Goal of the exercise: Copy out the data below from the line containing "How many objects" to the line containing "Is the blue diamond partially hidden?", both lines included, with all images left out.

Data lines:
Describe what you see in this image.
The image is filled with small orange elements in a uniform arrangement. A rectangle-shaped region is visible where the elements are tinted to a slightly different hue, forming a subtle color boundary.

---

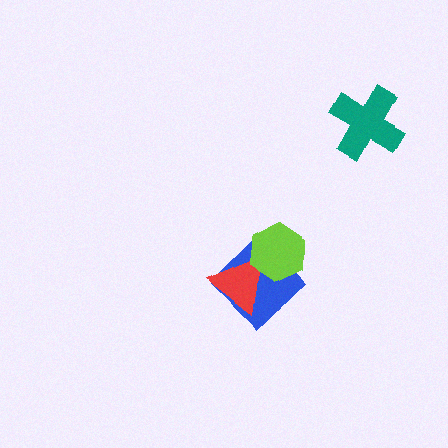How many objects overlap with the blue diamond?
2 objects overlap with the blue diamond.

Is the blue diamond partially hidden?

Correct result:
How many objects overlap with the blue diamond?
2 objects overlap with the blue diamond.

Is the blue diamond partially hidden?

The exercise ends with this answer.